### Your goal
Retype the data that follows line by line, exactly, and leave its pictures out.
--- Exercise data ---
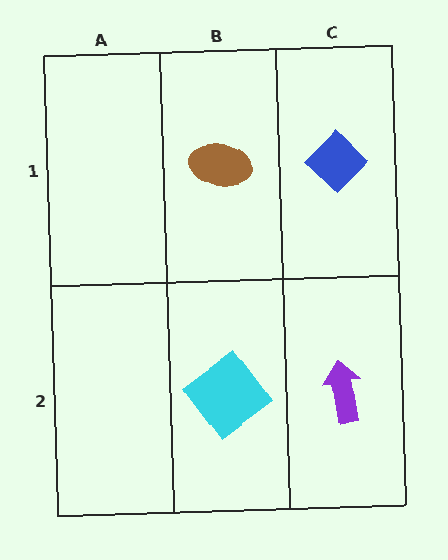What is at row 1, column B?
A brown ellipse.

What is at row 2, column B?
A cyan diamond.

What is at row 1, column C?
A blue diamond.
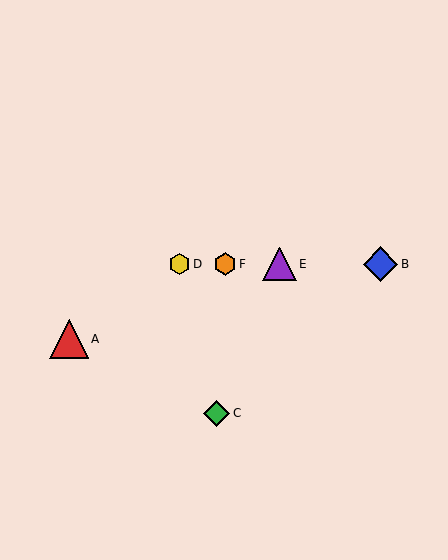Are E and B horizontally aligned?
Yes, both are at y≈264.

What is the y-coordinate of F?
Object F is at y≈264.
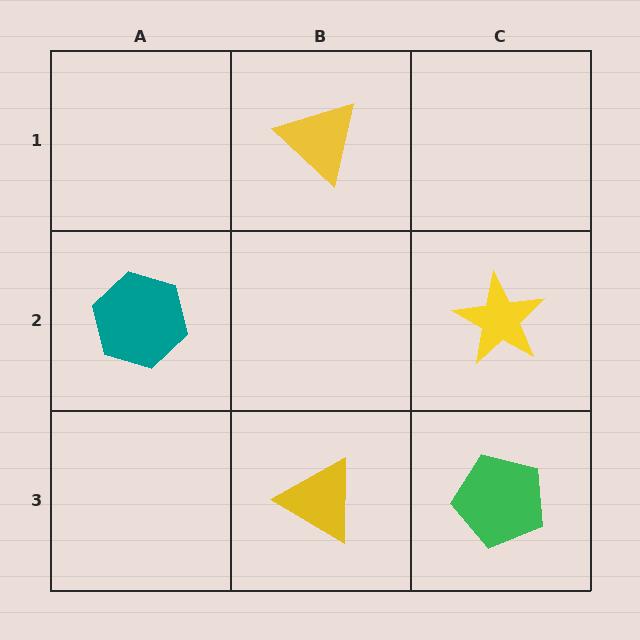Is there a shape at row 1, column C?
No, that cell is empty.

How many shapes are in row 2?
2 shapes.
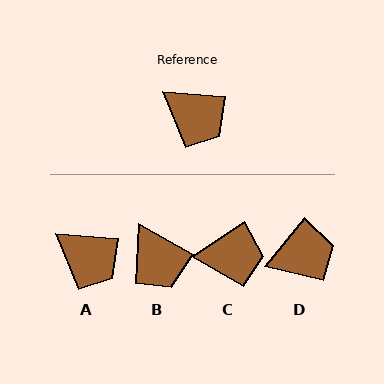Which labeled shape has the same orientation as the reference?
---
### Full response
What is at row 1, column B?
A brown ellipse.

What is at row 2, column B?
A cyan diamond.

What is at row 1, column C?
A blue diamond.
Are E and B horizontally aligned?
Yes, both are at y≈264.

What is the y-coordinate of F?
Object F is at y≈264.
Is there a shape at row 1, column C?
No, that cell is empty.

How many shapes are in row 2?
2 shapes.
Which labeled shape has the same orientation as the reference?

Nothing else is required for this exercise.